● REQUEST:
Transcribe the material exactly. Images do not belong in the copy.

=-=-=

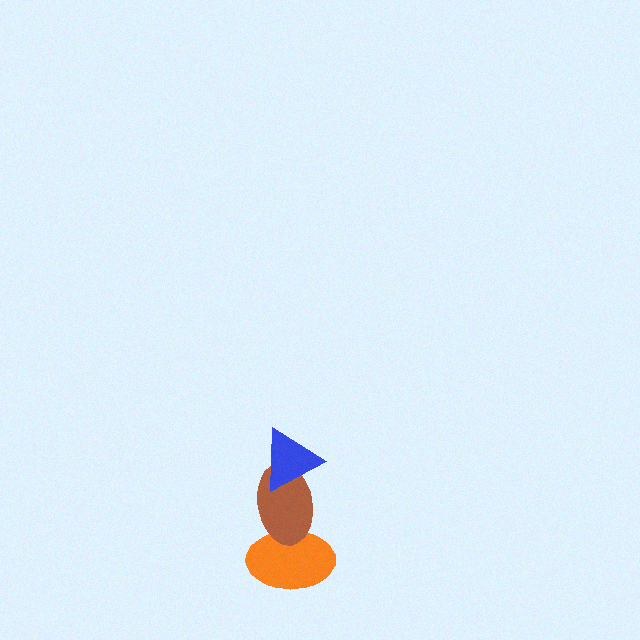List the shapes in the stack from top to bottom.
From top to bottom: the blue triangle, the brown ellipse, the orange ellipse.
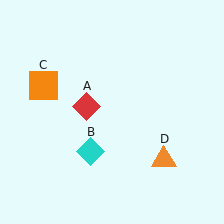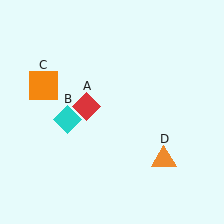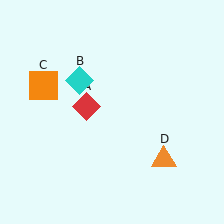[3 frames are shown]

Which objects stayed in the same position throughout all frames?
Red diamond (object A) and orange square (object C) and orange triangle (object D) remained stationary.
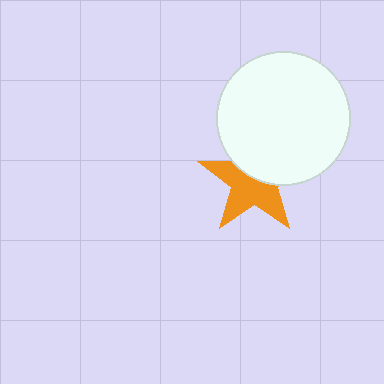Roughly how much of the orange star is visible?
About half of it is visible (roughly 58%).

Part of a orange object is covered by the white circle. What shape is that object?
It is a star.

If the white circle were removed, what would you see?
You would see the complete orange star.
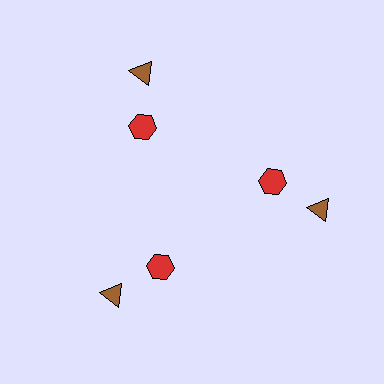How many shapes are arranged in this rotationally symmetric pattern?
There are 6 shapes, arranged in 3 groups of 2.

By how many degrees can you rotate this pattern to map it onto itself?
The pattern maps onto itself every 120 degrees of rotation.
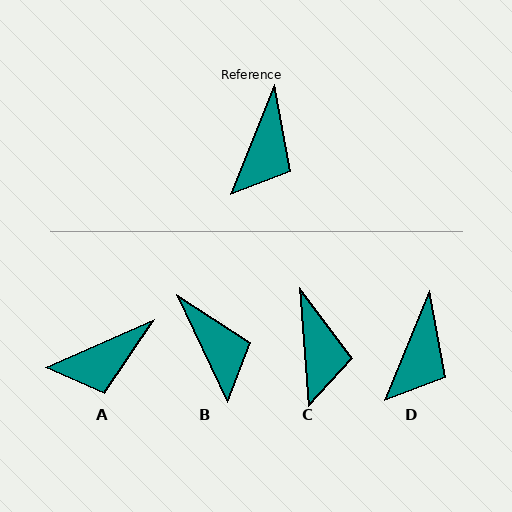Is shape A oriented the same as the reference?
No, it is off by about 44 degrees.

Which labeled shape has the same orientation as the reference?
D.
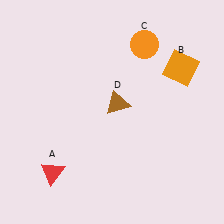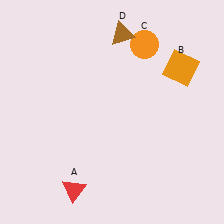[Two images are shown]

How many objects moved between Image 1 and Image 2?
2 objects moved between the two images.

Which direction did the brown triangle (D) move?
The brown triangle (D) moved up.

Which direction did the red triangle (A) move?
The red triangle (A) moved down and to the right.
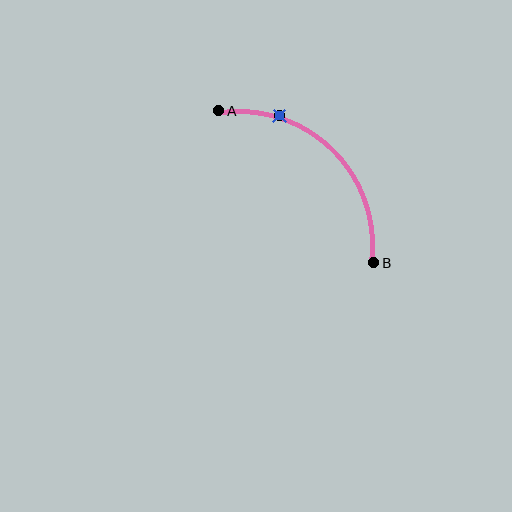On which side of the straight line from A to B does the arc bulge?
The arc bulges above and to the right of the straight line connecting A and B.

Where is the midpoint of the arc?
The arc midpoint is the point on the curve farthest from the straight line joining A and B. It sits above and to the right of that line.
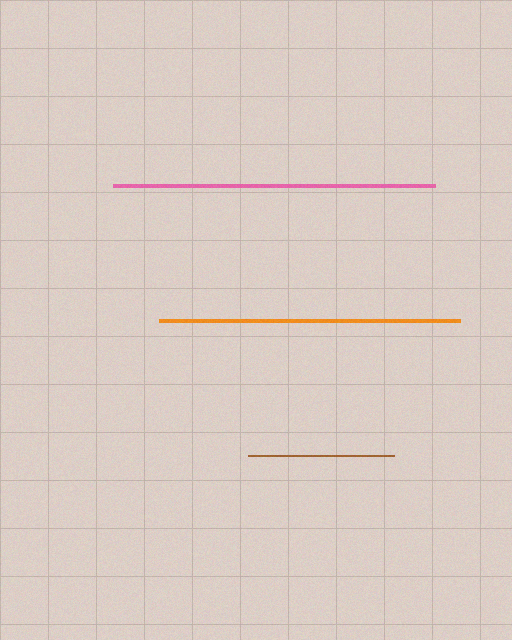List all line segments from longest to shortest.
From longest to shortest: pink and orange (about equal), brown.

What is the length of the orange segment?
The orange segment is approximately 301 pixels long.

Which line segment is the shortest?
The brown line is the shortest at approximately 146 pixels.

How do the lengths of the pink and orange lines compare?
The pink and orange lines are approximately the same length.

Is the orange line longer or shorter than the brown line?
The orange line is longer than the brown line.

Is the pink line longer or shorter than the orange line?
The pink and orange lines are approximately the same length (about 322 and 301 pixels).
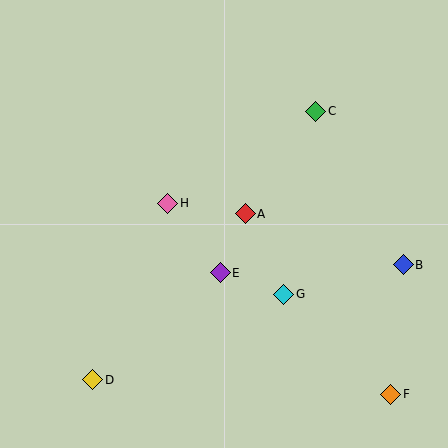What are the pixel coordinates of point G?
Point G is at (284, 294).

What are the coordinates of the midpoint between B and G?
The midpoint between B and G is at (344, 279).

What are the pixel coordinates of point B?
Point B is at (403, 265).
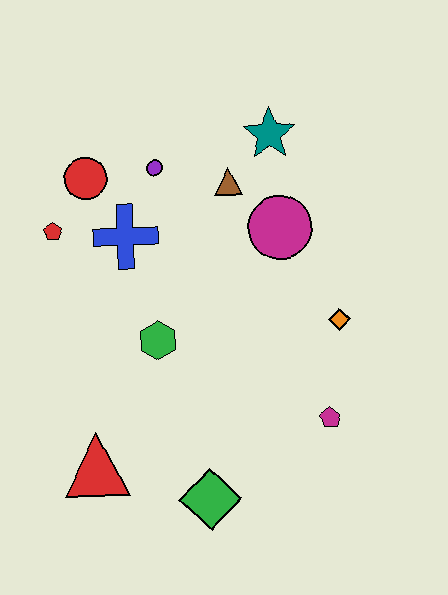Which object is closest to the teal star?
The brown triangle is closest to the teal star.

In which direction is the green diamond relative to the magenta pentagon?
The green diamond is to the left of the magenta pentagon.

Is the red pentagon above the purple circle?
No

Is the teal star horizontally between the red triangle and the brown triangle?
No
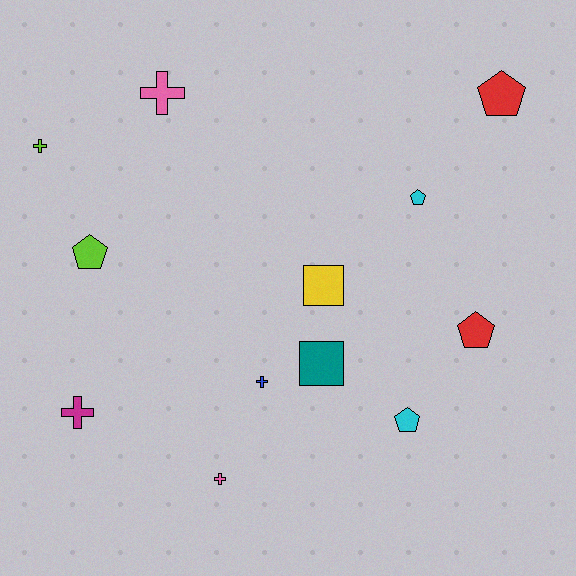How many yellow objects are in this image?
There is 1 yellow object.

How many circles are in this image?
There are no circles.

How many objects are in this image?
There are 12 objects.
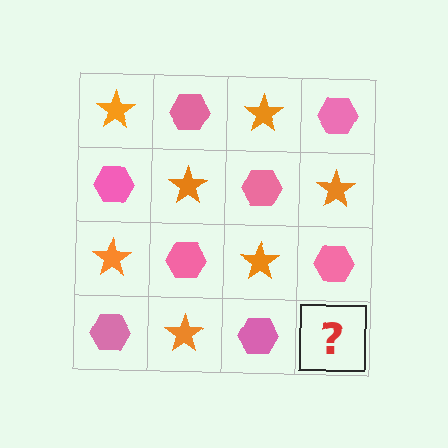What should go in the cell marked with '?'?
The missing cell should contain an orange star.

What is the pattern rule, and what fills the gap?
The rule is that it alternates orange star and pink hexagon in a checkerboard pattern. The gap should be filled with an orange star.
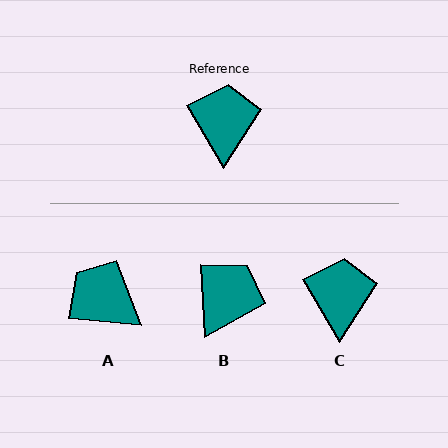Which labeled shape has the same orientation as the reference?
C.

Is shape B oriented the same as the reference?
No, it is off by about 27 degrees.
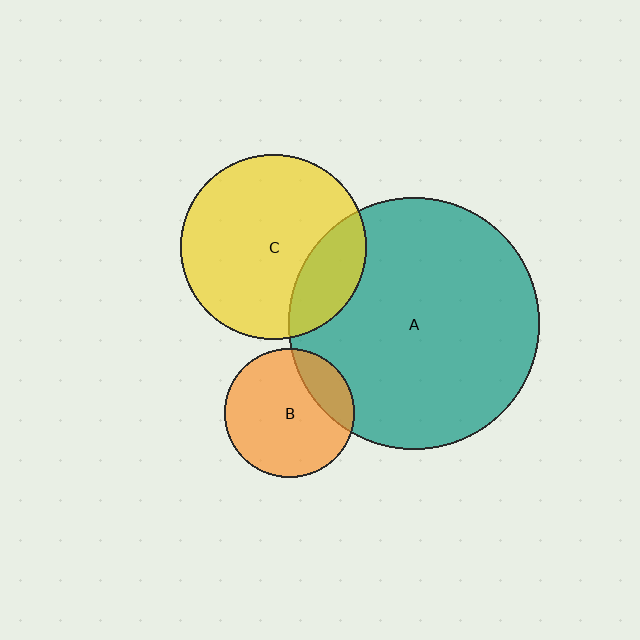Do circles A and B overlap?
Yes.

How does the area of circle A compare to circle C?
Approximately 1.8 times.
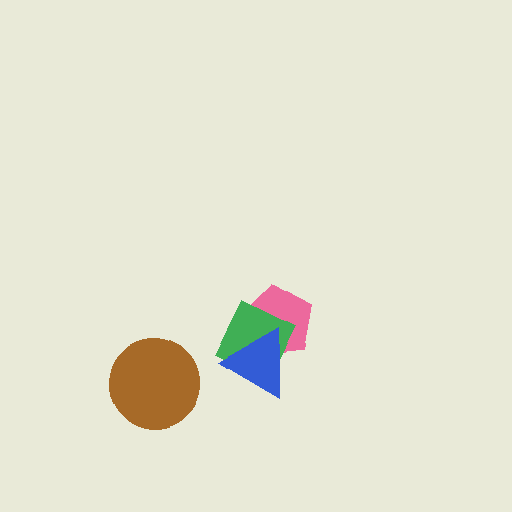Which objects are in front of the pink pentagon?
2 objects cover part of the pink pentagon: the green diamond and the blue triangle.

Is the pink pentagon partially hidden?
Yes, it is partially covered by another shape.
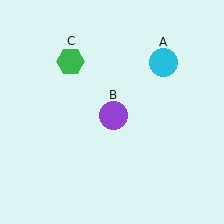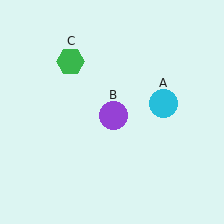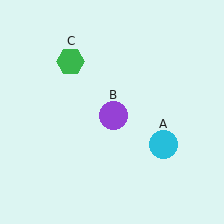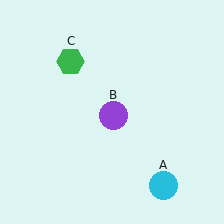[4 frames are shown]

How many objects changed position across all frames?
1 object changed position: cyan circle (object A).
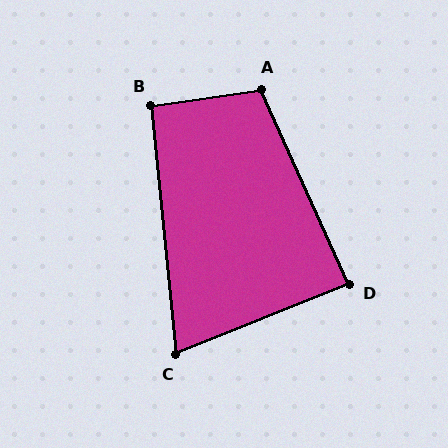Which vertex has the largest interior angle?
A, at approximately 106 degrees.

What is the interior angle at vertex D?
Approximately 88 degrees (acute, close to a right angle).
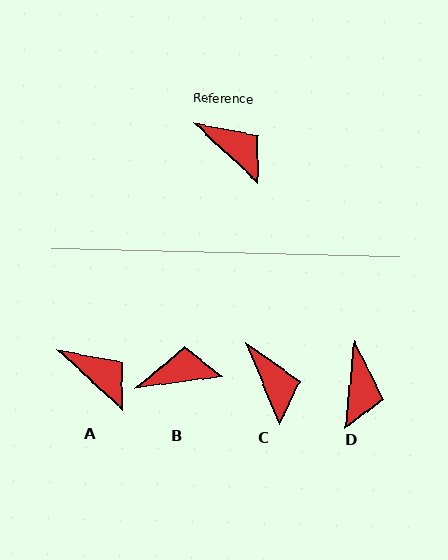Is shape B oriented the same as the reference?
No, it is off by about 51 degrees.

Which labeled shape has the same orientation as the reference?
A.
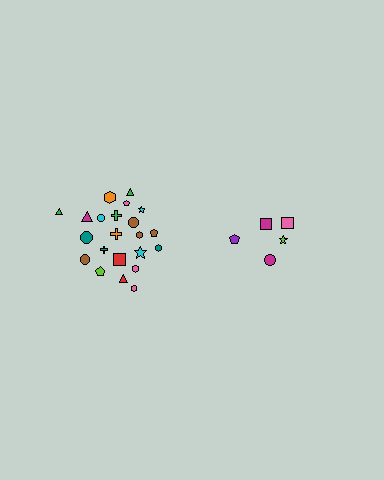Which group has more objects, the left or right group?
The left group.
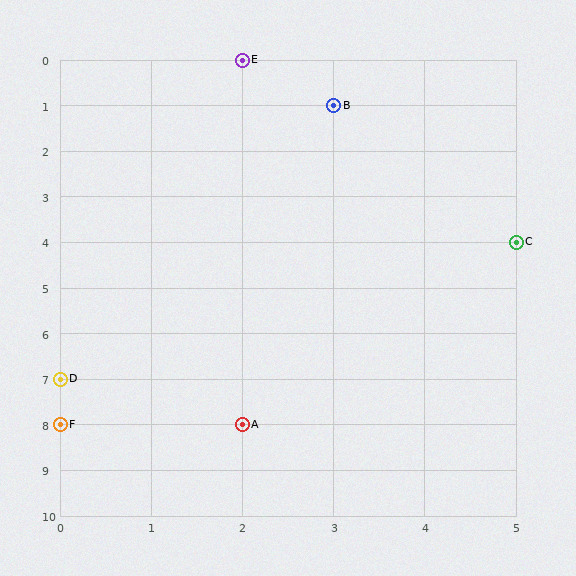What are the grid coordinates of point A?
Point A is at grid coordinates (2, 8).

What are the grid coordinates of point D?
Point D is at grid coordinates (0, 7).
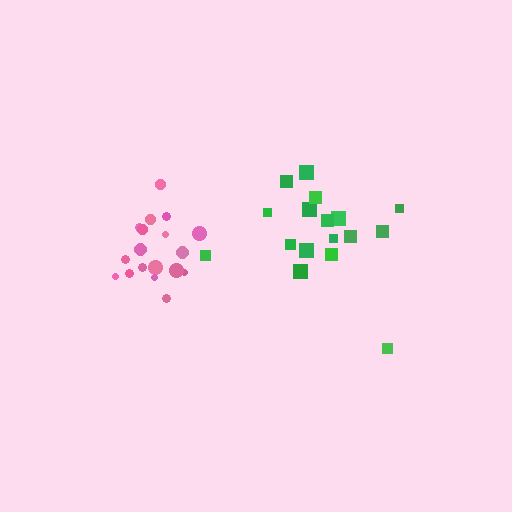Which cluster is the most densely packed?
Pink.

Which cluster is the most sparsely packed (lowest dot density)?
Green.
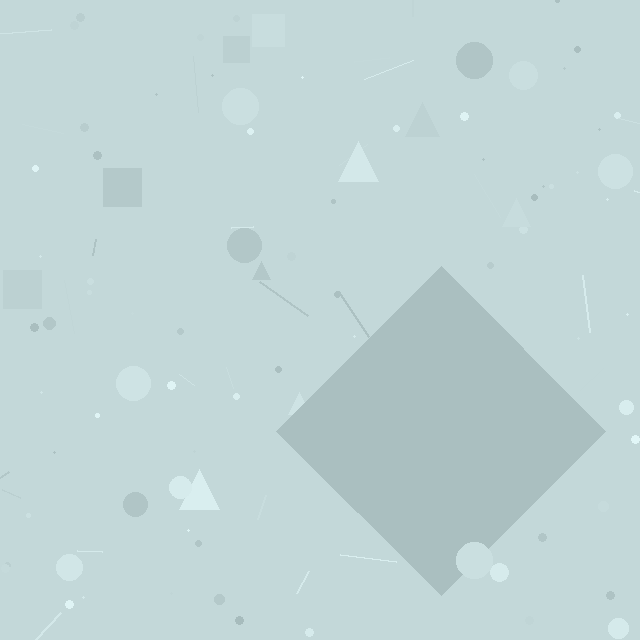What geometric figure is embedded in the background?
A diamond is embedded in the background.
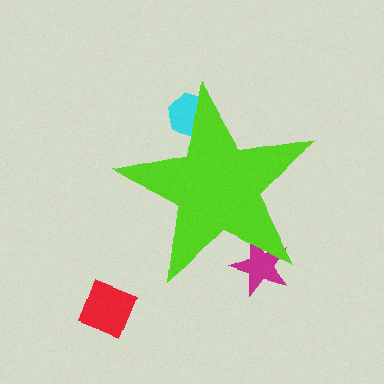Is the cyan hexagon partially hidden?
Yes, the cyan hexagon is partially hidden behind the lime star.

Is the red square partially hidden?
No, the red square is fully visible.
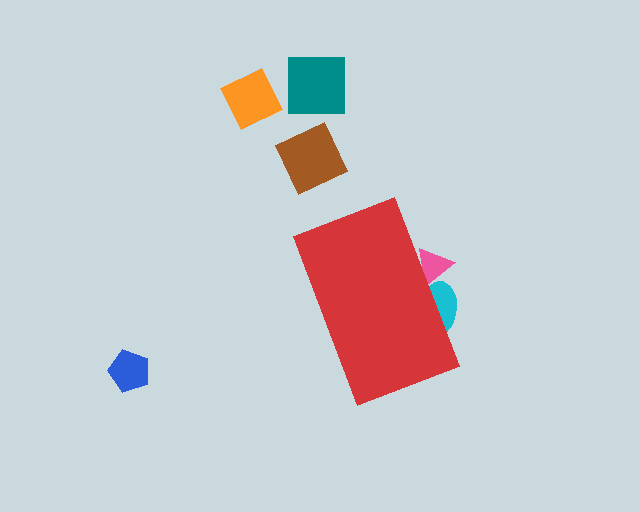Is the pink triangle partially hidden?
Yes, the pink triangle is partially hidden behind the red rectangle.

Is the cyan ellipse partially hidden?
Yes, the cyan ellipse is partially hidden behind the red rectangle.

=-=-=

● EXERCISE ANSWER:
List the shapes in the stack from top to bottom.
From top to bottom: the blue triangle, the brown ellipse, the orange ellipse.
[3 frames are shown]

Which objects stayed in the same position throughout all frames?
Red diamond (object A) and orange square (object C) and orange triangle (object D) remained stationary.
Roughly how much of the orange star is visible?
About half of it is visible (roughly 58%).

Part of a orange object is covered by the white circle. What shape is that object?
It is a star.

If the white circle were removed, what would you see?
You would see the complete orange star.
How many shapes are arranged in this rotationally symmetric pattern?
There are 6 shapes, arranged in 3 groups of 2.

By how many degrees can you rotate this pattern to map it onto itself?
The pattern maps onto itself every 120 degrees of rotation.
Is shape A oriented the same as the reference?
No, it is off by about 44 degrees.

Which labeled shape has the same orientation as the reference?
D.
[Two images are shown]

How many objects moved between Image 1 and Image 2?
2 objects moved between the two images.

Which direction did the brown triangle (D) move?
The brown triangle (D) moved up.

Which direction did the red triangle (A) move?
The red triangle (A) moved down and to the right.
On which side of the straight line from A to B does the arc bulge?
The arc bulges above and to the right of the straight line connecting A and B.

Where is the midpoint of the arc?
The arc midpoint is the point on the curve farthest from the straight line joining A and B. It sits above and to the right of that line.
List all line segments from longest to shortest.
From longest to shortest: pink and orange (about equal), brown.

What is the length of the orange segment?
The orange segment is approximately 301 pixels long.

Which line segment is the shortest?
The brown line is the shortest at approximately 146 pixels.

How do the lengths of the pink and orange lines compare?
The pink and orange lines are approximately the same length.

Is the orange line longer or shorter than the brown line?
The orange line is longer than the brown line.

Is the pink line longer or shorter than the orange line?
The pink and orange lines are approximately the same length (about 322 and 301 pixels).
What are the pixel coordinates of point G?
Point G is at (284, 294).

What are the coordinates of the midpoint between B and G?
The midpoint between B and G is at (344, 279).

What are the pixel coordinates of point B?
Point B is at (403, 265).
Which object is closest to the teal star?
The brown triangle is closest to the teal star.

In which direction is the green diamond relative to the magenta pentagon?
The green diamond is to the left of the magenta pentagon.

Is the red pentagon above the purple circle?
No

Is the teal star horizontally between the red triangle and the brown triangle?
No
How many yellow objects are in this image?
There is 1 yellow object.

How many circles are in this image?
There are no circles.

How many objects are in this image?
There are 12 objects.
What should go in the cell marked with '?'?
The missing cell should contain an orange star.

What is the pattern rule, and what fills the gap?
The rule is that it alternates orange star and pink hexagon in a checkerboard pattern. The gap should be filled with an orange star.
Which labeled shape has the same orientation as the reference?
C.

Is shape B oriented the same as the reference?
No, it is off by about 27 degrees.
Do circles A and B overlap?
Yes.

How does the area of circle A compare to circle C?
Approximately 1.8 times.
Which objects are in front of the pink pentagon?
2 objects cover part of the pink pentagon: the green diamond and the blue triangle.

Is the pink pentagon partially hidden?
Yes, it is partially covered by another shape.
[4 frames are shown]

How many objects changed position across all frames?
1 object changed position: cyan circle (object A).
Which vertex has the largest interior angle?
A, at approximately 106 degrees.

What is the interior angle at vertex D?
Approximately 88 degrees (acute, close to a right angle).
Is shape B oriented the same as the reference?
No, it is off by about 51 degrees.

Which labeled shape has the same orientation as the reference?
A.
Which group has more objects, the left or right group?
The left group.
What are the grid coordinates of point A?
Point A is at grid coordinates (2, 8).

What are the grid coordinates of point D?
Point D is at grid coordinates (0, 7).
Which cluster is the most densely packed?
Pink.

Which cluster is the most sparsely packed (lowest dot density)?
Green.
What geometric figure is embedded in the background?
A diamond is embedded in the background.
Is the cyan hexagon partially hidden?
Yes, the cyan hexagon is partially hidden behind the lime star.

Is the red square partially hidden?
No, the red square is fully visible.
Is the pink triangle partially hidden?
Yes, the pink triangle is partially hidden behind the red rectangle.

Is the cyan ellipse partially hidden?
Yes, the cyan ellipse is partially hidden behind the red rectangle.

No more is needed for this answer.